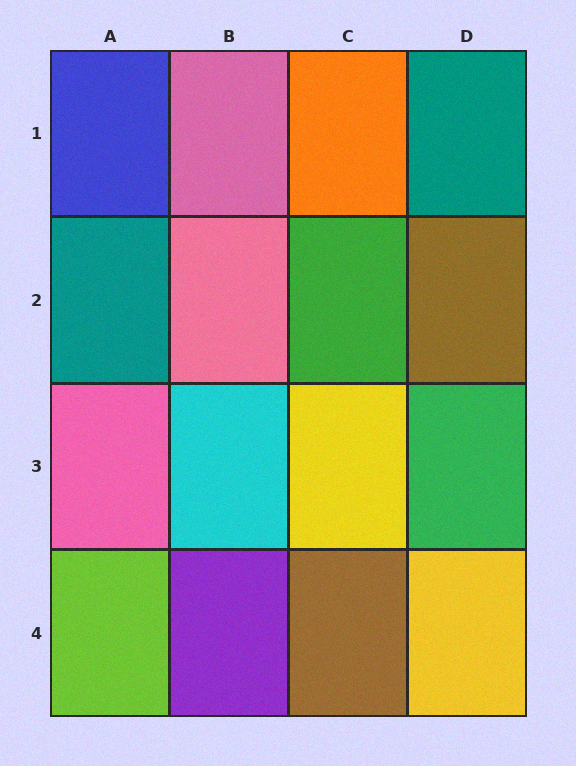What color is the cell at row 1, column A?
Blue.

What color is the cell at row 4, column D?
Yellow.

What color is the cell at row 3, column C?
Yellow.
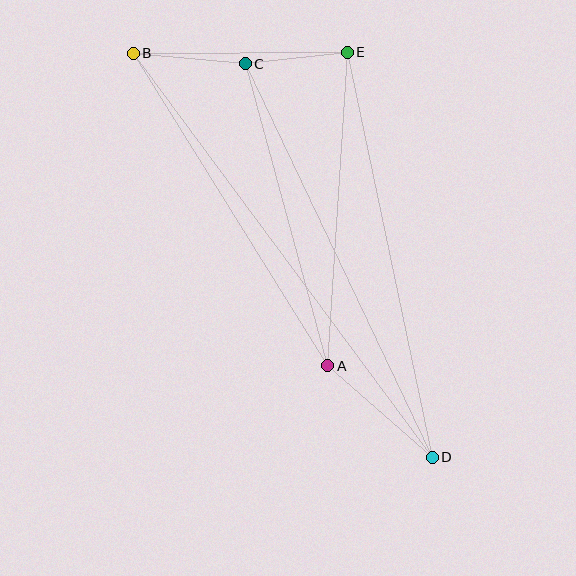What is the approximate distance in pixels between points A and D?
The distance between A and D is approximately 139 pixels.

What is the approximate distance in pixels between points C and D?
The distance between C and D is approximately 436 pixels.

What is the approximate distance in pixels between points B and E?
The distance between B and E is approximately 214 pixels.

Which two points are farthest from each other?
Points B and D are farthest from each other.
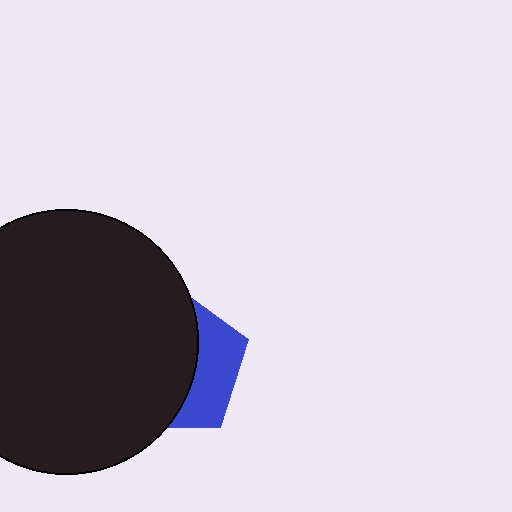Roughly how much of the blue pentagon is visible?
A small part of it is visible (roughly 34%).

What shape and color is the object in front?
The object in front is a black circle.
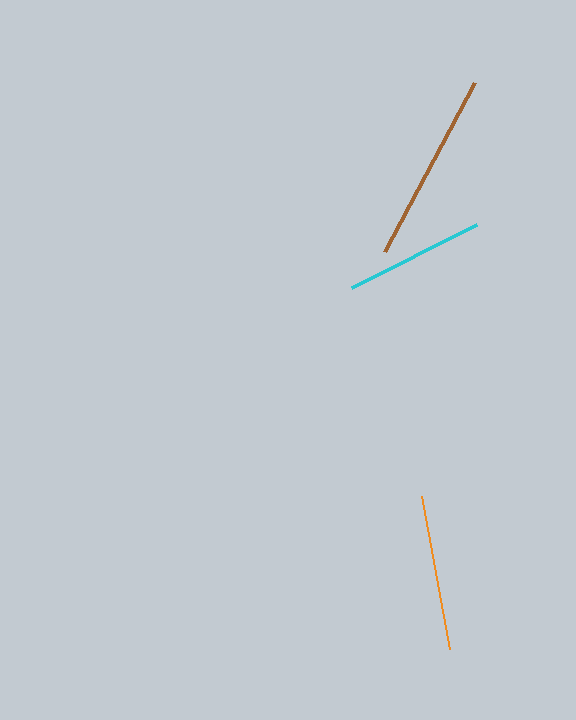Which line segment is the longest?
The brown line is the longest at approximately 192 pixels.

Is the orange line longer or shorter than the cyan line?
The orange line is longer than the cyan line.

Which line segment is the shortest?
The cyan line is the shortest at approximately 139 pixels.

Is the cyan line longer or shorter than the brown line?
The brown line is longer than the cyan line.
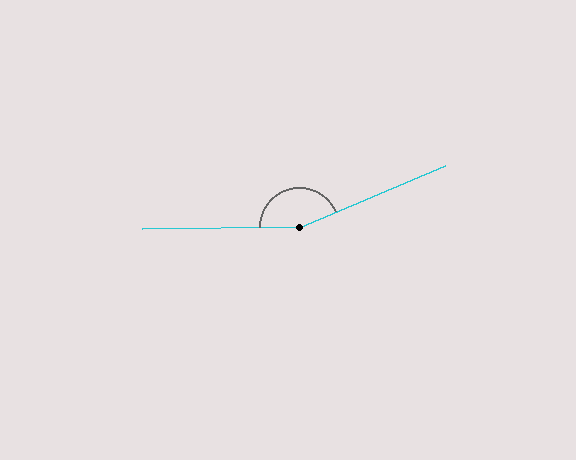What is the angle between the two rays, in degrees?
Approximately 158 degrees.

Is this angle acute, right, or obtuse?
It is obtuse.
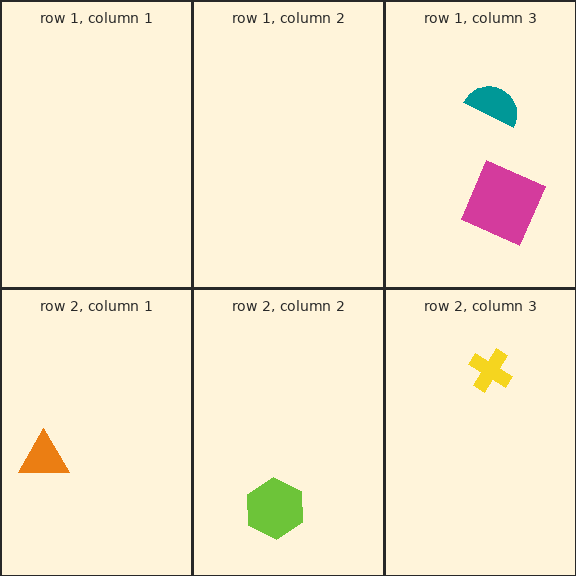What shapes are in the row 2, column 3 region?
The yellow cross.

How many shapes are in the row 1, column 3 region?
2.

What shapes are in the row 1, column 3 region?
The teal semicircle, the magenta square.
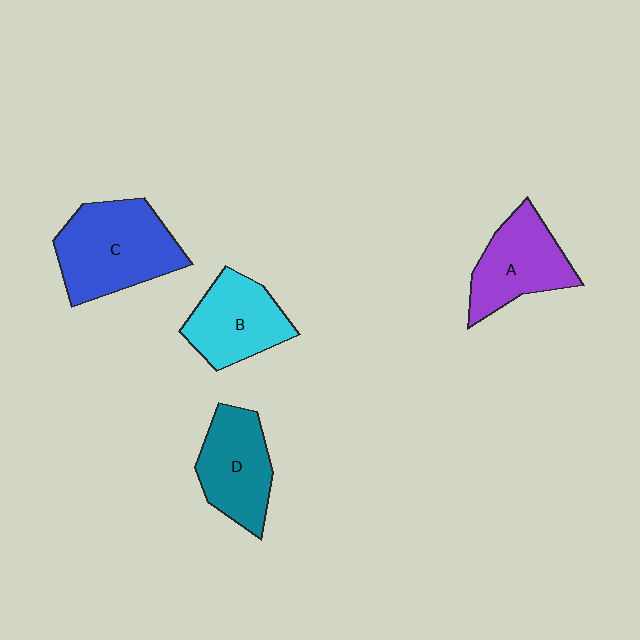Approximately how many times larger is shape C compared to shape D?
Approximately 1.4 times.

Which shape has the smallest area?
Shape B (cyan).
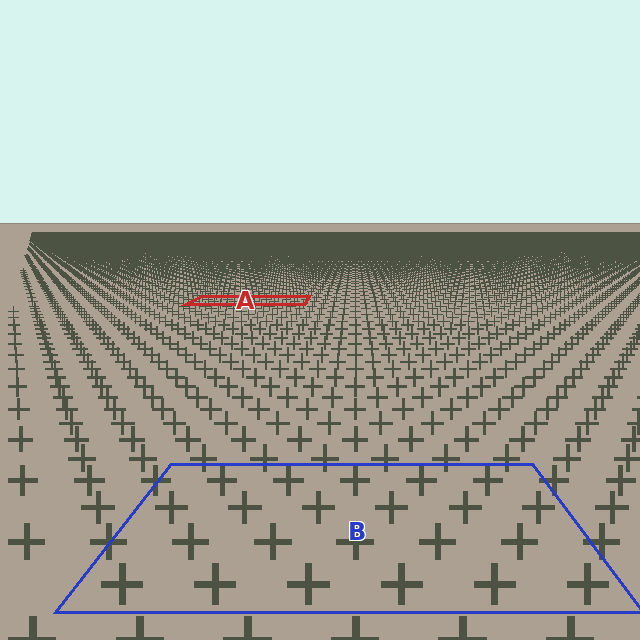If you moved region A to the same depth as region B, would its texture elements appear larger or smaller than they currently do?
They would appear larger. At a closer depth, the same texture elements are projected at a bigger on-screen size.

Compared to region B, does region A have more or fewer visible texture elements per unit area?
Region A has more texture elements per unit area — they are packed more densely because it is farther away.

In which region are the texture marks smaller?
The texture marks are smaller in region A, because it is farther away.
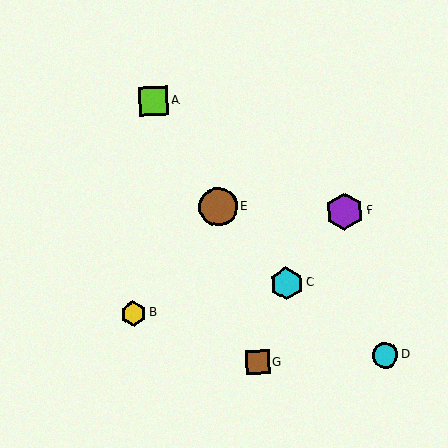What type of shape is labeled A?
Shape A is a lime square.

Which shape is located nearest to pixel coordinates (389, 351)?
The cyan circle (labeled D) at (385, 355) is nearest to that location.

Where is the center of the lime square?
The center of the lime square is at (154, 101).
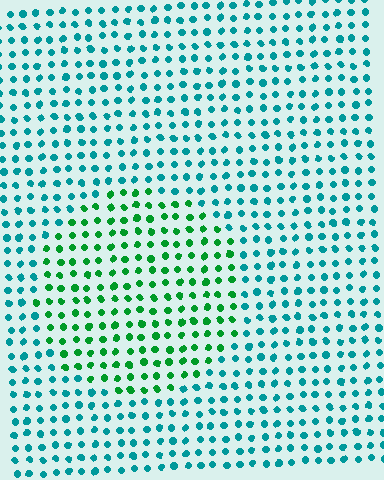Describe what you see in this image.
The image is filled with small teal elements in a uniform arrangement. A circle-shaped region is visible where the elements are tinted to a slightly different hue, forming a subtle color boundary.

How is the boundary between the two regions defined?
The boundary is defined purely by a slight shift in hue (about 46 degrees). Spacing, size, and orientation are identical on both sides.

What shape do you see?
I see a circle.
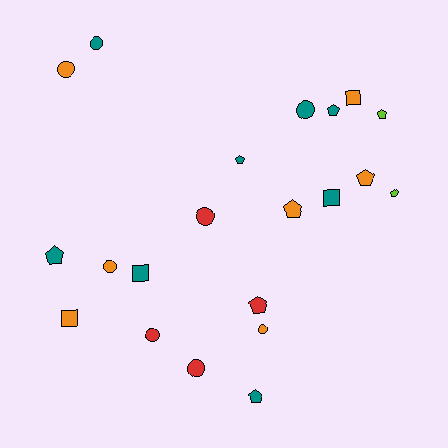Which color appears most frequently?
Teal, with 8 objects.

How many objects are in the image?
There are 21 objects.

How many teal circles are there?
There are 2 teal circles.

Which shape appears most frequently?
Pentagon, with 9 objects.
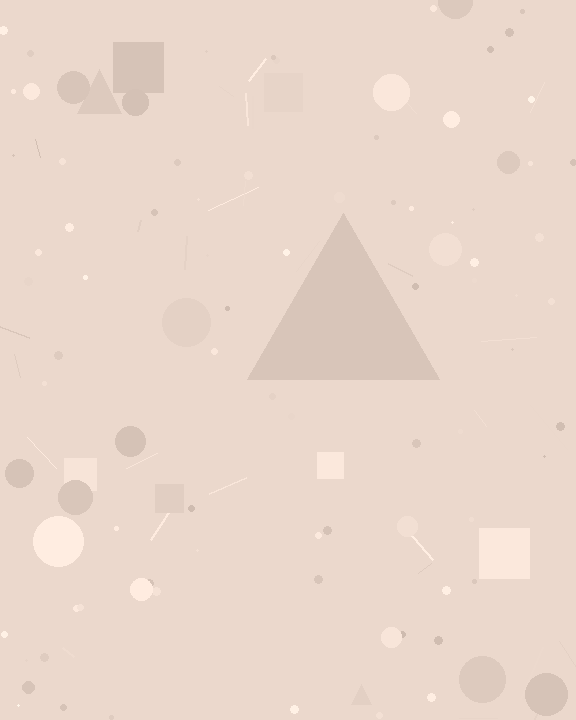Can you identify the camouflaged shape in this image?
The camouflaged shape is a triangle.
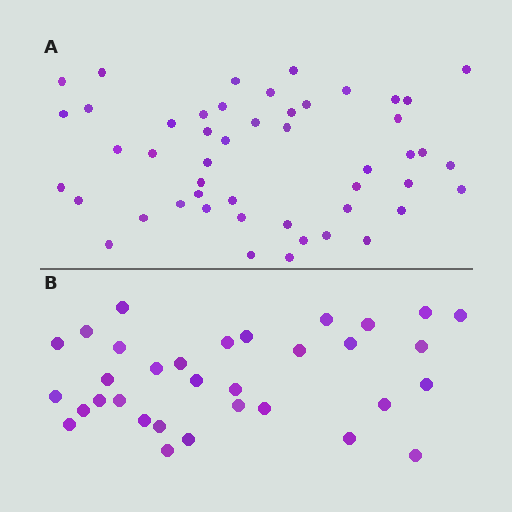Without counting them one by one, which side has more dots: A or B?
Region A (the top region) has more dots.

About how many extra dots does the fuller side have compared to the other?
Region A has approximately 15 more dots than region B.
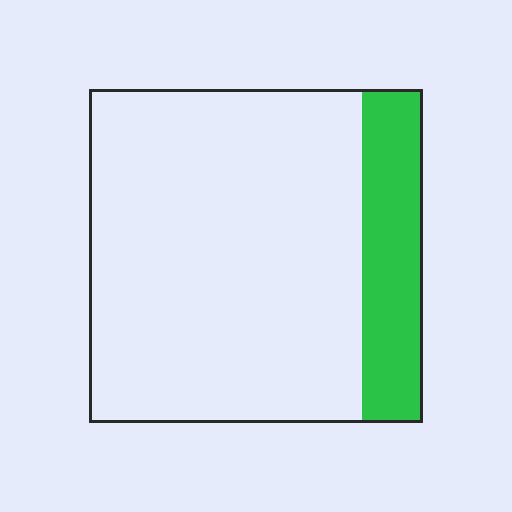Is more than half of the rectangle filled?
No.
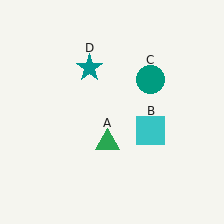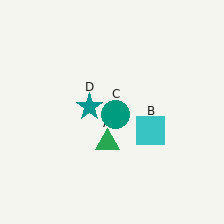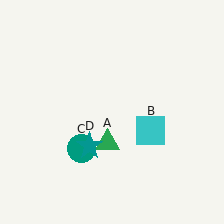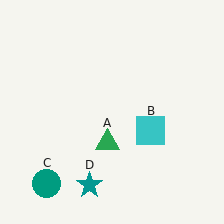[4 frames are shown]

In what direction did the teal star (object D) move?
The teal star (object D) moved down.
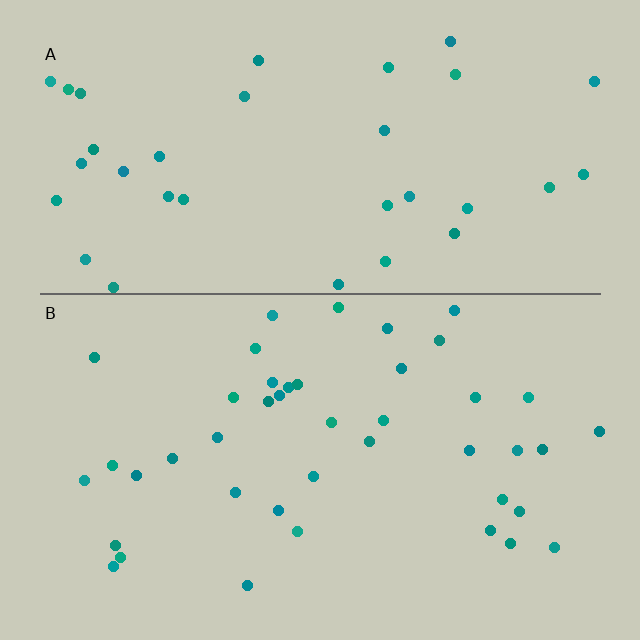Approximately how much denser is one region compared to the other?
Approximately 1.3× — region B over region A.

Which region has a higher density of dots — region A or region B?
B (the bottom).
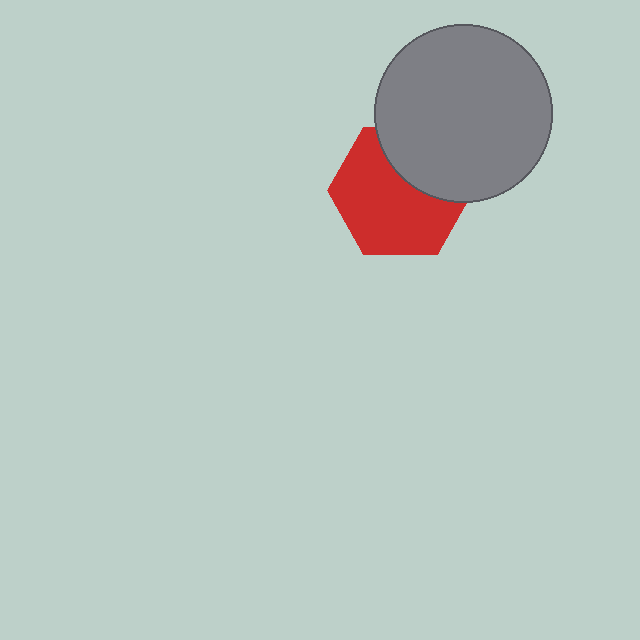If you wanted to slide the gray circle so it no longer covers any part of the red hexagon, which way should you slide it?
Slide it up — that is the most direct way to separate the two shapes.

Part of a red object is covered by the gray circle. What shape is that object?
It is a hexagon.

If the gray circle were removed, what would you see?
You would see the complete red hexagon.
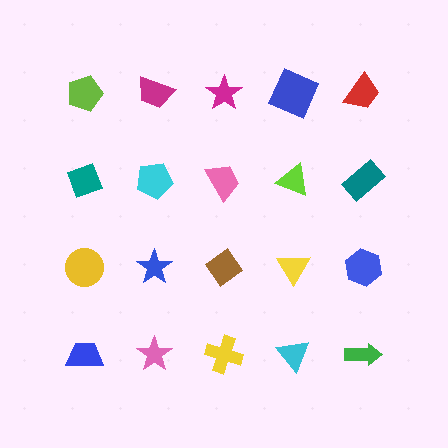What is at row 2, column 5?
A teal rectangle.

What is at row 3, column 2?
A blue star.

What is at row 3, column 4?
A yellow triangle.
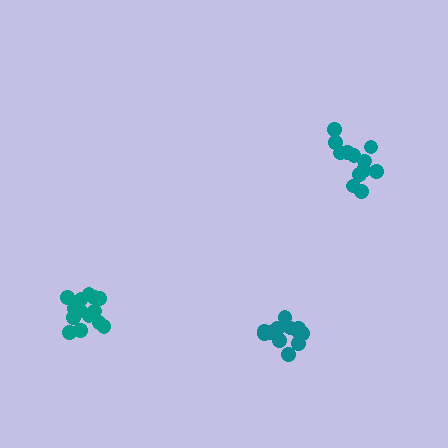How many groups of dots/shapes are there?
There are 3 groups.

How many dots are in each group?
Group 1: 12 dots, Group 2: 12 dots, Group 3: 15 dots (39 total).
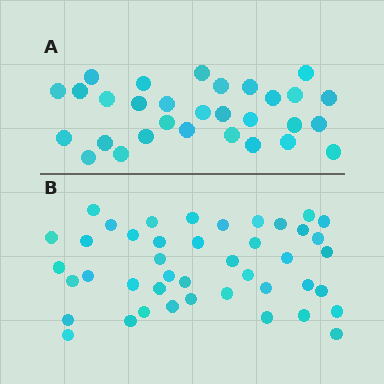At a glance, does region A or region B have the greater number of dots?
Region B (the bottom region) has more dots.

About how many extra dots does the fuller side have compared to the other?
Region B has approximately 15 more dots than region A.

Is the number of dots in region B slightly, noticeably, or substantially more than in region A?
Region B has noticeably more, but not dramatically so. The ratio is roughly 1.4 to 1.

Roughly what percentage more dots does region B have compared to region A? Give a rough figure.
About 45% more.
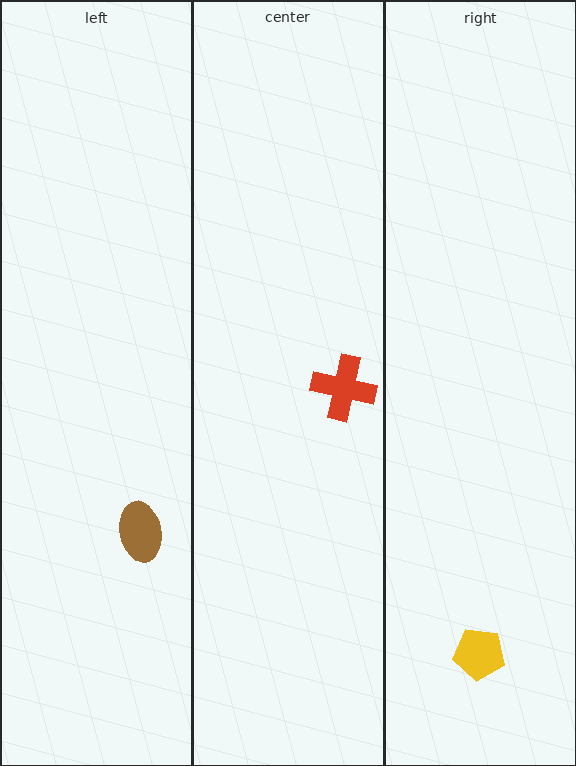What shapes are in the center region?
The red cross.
########################################
EXERCISE DETAILS: Print the lines from the one that contains "What is at row 3, column 4?" through the last line of the data, exactly and in full, and no other lines. Pictures are not part of the copy.

RESPONSE TO THIS TASK:
What is at row 3, column 4?
A yellow triangle.
How many groups of dots/shapes are there?
There are 3 groups.

How many dots are in each group?
Group 1: 12 dots, Group 2: 12 dots, Group 3: 15 dots (39 total).
At a glance, does region A or region B have the greater number of dots?
Region B (the bottom region) has more dots.

About how many extra dots does the fuller side have compared to the other?
Region B has approximately 15 more dots than region A.

Is the number of dots in region B slightly, noticeably, or substantially more than in region A?
Region B has noticeably more, but not dramatically so. The ratio is roughly 1.4 to 1.

Roughly what percentage more dots does region B have compared to region A? Give a rough figure.
About 45% more.
What shapes are in the center region?
The red cross.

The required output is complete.